Return every record below exactly as written, omitting any pictures.

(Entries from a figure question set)

==================================================

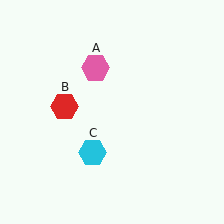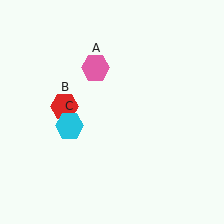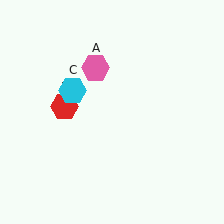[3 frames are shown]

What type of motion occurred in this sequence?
The cyan hexagon (object C) rotated clockwise around the center of the scene.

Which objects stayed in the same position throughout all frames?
Pink hexagon (object A) and red hexagon (object B) remained stationary.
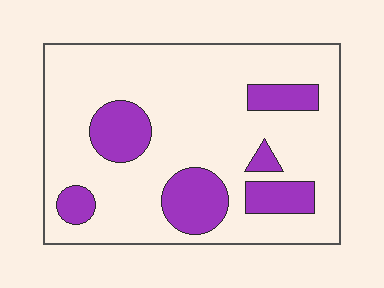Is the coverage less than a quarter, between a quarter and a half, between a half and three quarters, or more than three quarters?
Less than a quarter.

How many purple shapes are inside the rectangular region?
6.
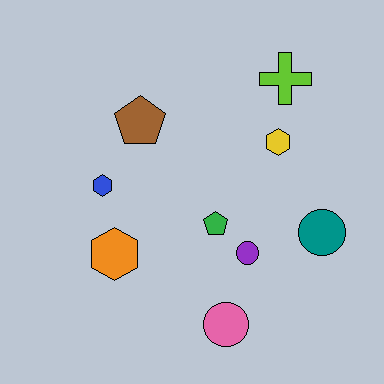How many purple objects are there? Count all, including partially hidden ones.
There is 1 purple object.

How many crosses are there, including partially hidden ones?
There is 1 cross.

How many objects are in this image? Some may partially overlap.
There are 9 objects.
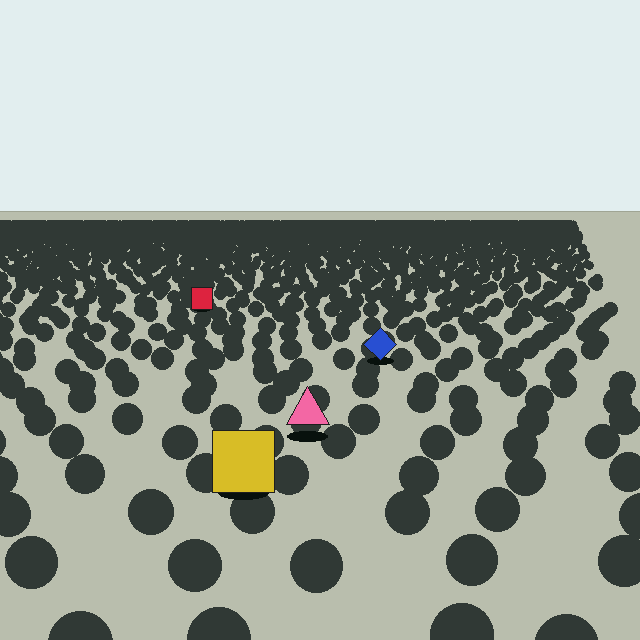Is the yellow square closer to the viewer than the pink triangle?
Yes. The yellow square is closer — you can tell from the texture gradient: the ground texture is coarser near it.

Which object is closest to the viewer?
The yellow square is closest. The texture marks near it are larger and more spread out.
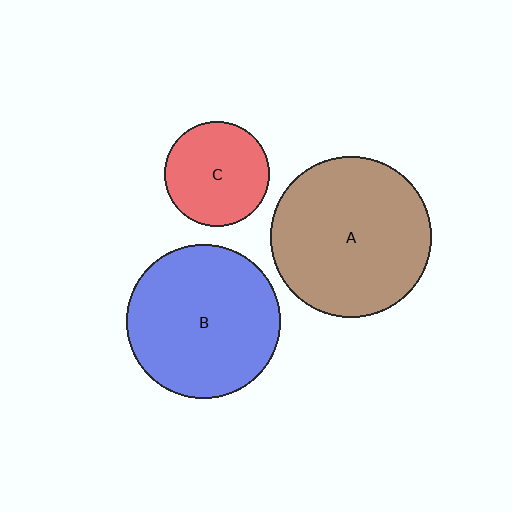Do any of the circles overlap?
No, none of the circles overlap.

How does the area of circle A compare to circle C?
Approximately 2.4 times.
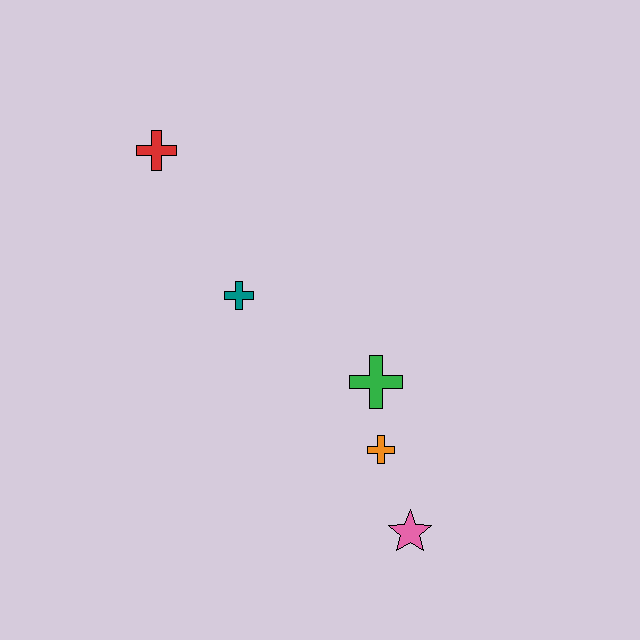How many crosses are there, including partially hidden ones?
There are 4 crosses.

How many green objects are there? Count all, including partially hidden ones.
There is 1 green object.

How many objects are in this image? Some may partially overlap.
There are 5 objects.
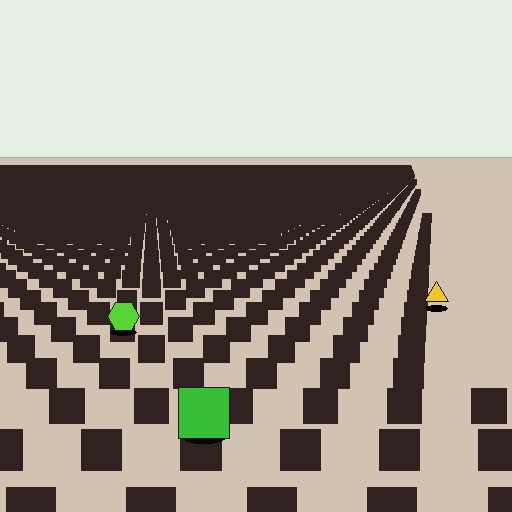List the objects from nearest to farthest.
From nearest to farthest: the green square, the lime hexagon, the yellow triangle.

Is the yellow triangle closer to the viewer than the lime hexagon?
No. The lime hexagon is closer — you can tell from the texture gradient: the ground texture is coarser near it.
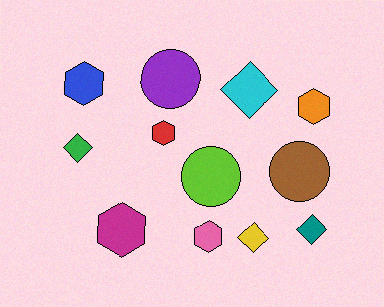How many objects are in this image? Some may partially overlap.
There are 12 objects.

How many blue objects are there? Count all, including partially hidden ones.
There is 1 blue object.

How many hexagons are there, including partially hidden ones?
There are 5 hexagons.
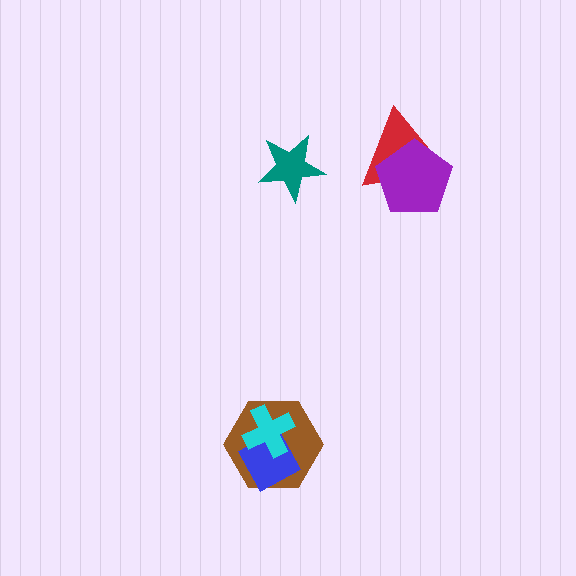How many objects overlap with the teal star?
0 objects overlap with the teal star.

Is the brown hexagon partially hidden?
Yes, it is partially covered by another shape.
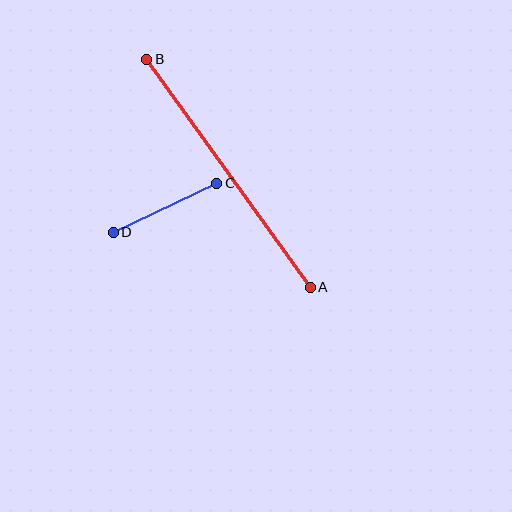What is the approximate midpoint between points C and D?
The midpoint is at approximately (165, 208) pixels.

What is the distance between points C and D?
The distance is approximately 114 pixels.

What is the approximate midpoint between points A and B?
The midpoint is at approximately (228, 173) pixels.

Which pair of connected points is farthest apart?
Points A and B are farthest apart.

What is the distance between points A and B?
The distance is approximately 280 pixels.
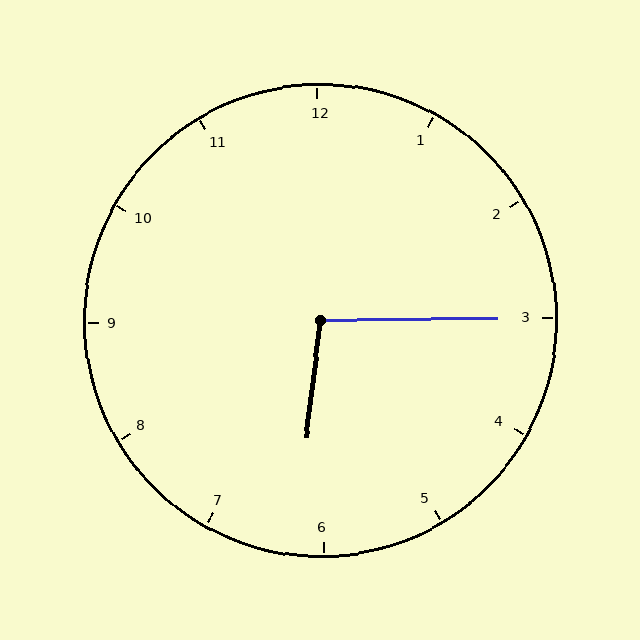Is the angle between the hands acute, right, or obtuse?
It is obtuse.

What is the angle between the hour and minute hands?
Approximately 98 degrees.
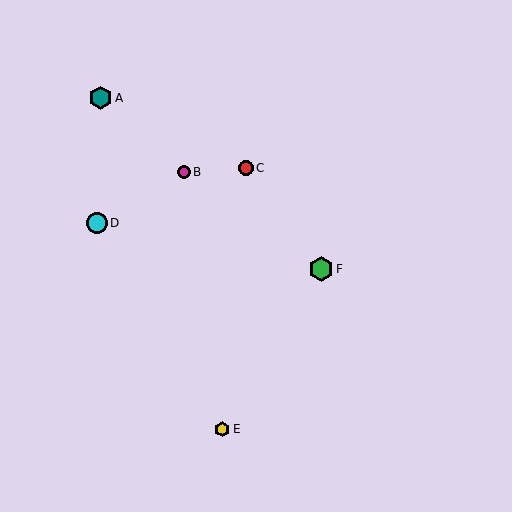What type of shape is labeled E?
Shape E is a yellow hexagon.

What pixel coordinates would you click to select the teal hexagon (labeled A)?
Click at (100, 98) to select the teal hexagon A.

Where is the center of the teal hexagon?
The center of the teal hexagon is at (100, 98).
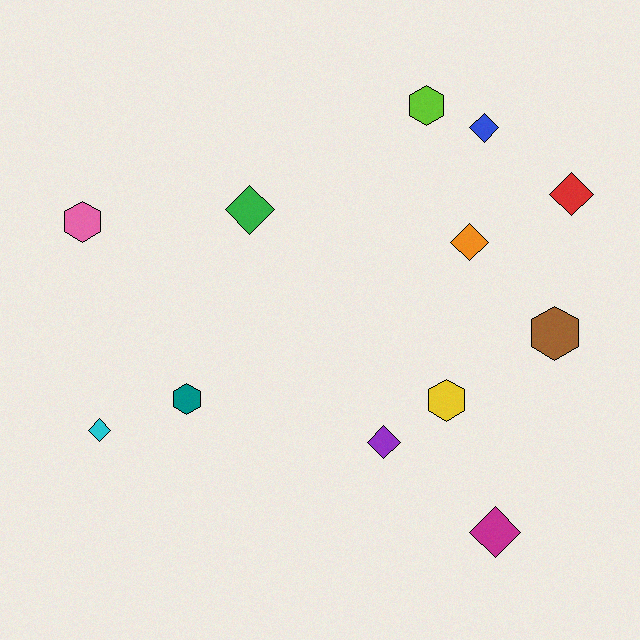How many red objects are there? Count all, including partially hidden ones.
There is 1 red object.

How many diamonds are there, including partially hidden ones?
There are 7 diamonds.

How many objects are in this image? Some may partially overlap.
There are 12 objects.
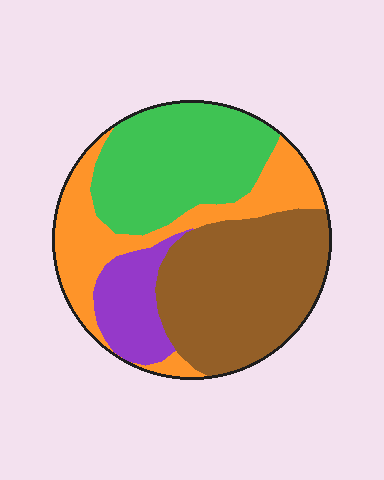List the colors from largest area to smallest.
From largest to smallest: brown, green, orange, purple.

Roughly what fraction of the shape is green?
Green covers 29% of the shape.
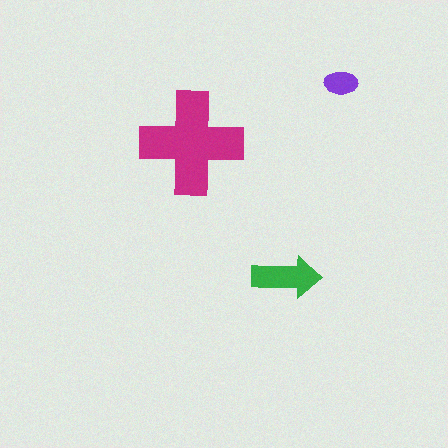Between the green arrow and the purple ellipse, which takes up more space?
The green arrow.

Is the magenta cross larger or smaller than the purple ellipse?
Larger.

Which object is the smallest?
The purple ellipse.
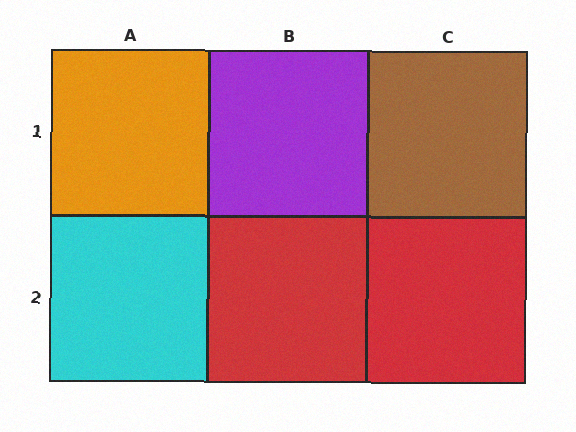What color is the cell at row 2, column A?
Cyan.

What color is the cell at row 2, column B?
Red.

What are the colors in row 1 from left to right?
Orange, purple, brown.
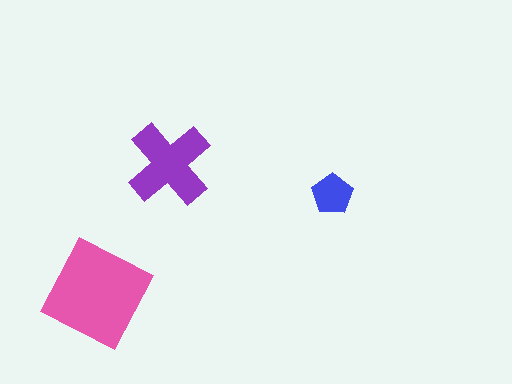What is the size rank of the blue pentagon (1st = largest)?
3rd.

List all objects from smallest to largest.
The blue pentagon, the purple cross, the pink diamond.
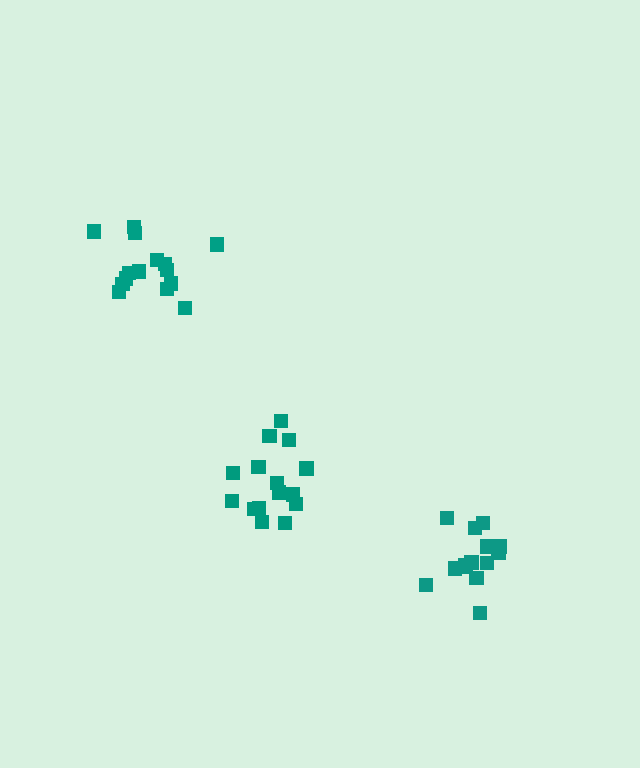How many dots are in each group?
Group 1: 15 dots, Group 2: 15 dots, Group 3: 14 dots (44 total).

==================================================

*RESULT*.
[3 frames are shown]

What type of motion occurred in this sequence?
The cyan hexagon (object C) rotated clockwise around the center of the scene.

Which objects stayed in the same position throughout all frames?
Pink hexagon (object A) and red hexagon (object B) remained stationary.
Is the coverage less than a quarter, between a quarter and a half, between a half and three quarters, or more than three quarters?
Less than a quarter.

How many purple shapes are inside the rectangular region?
6.
How many purple objects are there? Count all, including partially hidden ones.
There is 1 purple object.

How many crosses are there, including partially hidden ones?
There is 1 cross.

How many objects are in this image? Some may partially overlap.
There are 9 objects.
Is the yellow square closer to the viewer than the pink triangle?
Yes. The yellow square is closer — you can tell from the texture gradient: the ground texture is coarser near it.

Which object is closest to the viewer?
The yellow square is closest. The texture marks near it are larger and more spread out.
Do any of the circles overlap?
No, none of the circles overlap.

How does the area of circle A compare to circle C?
Approximately 2.4 times.
How many crosses are there, including partially hidden ones?
There are 4 crosses.

How many green objects are there? Count all, including partially hidden ones.
There is 1 green object.

How many objects are in this image? Some may partially overlap.
There are 5 objects.
List the objects from nearest to farthest.
From nearest to farthest: the green square, the lime hexagon, the yellow triangle.

Is the yellow triangle closer to the viewer than the lime hexagon?
No. The lime hexagon is closer — you can tell from the texture gradient: the ground texture is coarser near it.
How many objects are in this image? Some may partially overlap.
There are 12 objects.

How many blue objects are there? Count all, including partially hidden ones.
There is 1 blue object.

How many hexagons are there, including partially hidden ones?
There are 5 hexagons.
How many objects overlap with the teal star?
0 objects overlap with the teal star.

Is the brown hexagon partially hidden?
Yes, it is partially covered by another shape.
What is the approximate midpoint between points C and D?
The midpoint is at approximately (165, 208) pixels.

What is the distance between points C and D?
The distance is approximately 114 pixels.

What is the approximate midpoint between points A and B?
The midpoint is at approximately (228, 173) pixels.

Which pair of connected points is farthest apart?
Points A and B are farthest apart.

What is the distance between points A and B?
The distance is approximately 280 pixels.
Is the angle between the hands acute, right, or obtuse?
It is obtuse.

What is the angle between the hour and minute hands?
Approximately 98 degrees.
What type of shape is labeled E?
Shape E is a yellow hexagon.

What pixel coordinates would you click to select the teal hexagon (labeled A)?
Click at (100, 98) to select the teal hexagon A.

Where is the center of the teal hexagon?
The center of the teal hexagon is at (100, 98).
How many red objects are there? Count all, including partially hidden ones.
There is 1 red object.

How many diamonds are there, including partially hidden ones?
There are 7 diamonds.

How many objects are in this image? Some may partially overlap.
There are 12 objects.
List the colors from largest area to smallest.
From largest to smallest: brown, green, orange, purple.

Roughly what fraction of the shape is green?
Green covers 29% of the shape.
Between the green arrow and the purple ellipse, which takes up more space?
The green arrow.

Is the magenta cross larger or smaller than the purple ellipse?
Larger.

Which object is the smallest?
The purple ellipse.
What color is the cell at row 2, column A?
Cyan.

What color is the cell at row 2, column B?
Red.

What are the colors in row 1 from left to right?
Orange, purple, brown.
What is the size rank of the blue pentagon (1st = largest)?
3rd.

List all objects from smallest to largest.
The blue pentagon, the purple cross, the pink diamond.
How many dots are in each group?
Group 1: 15 dots, Group 2: 15 dots, Group 3: 14 dots (44 total).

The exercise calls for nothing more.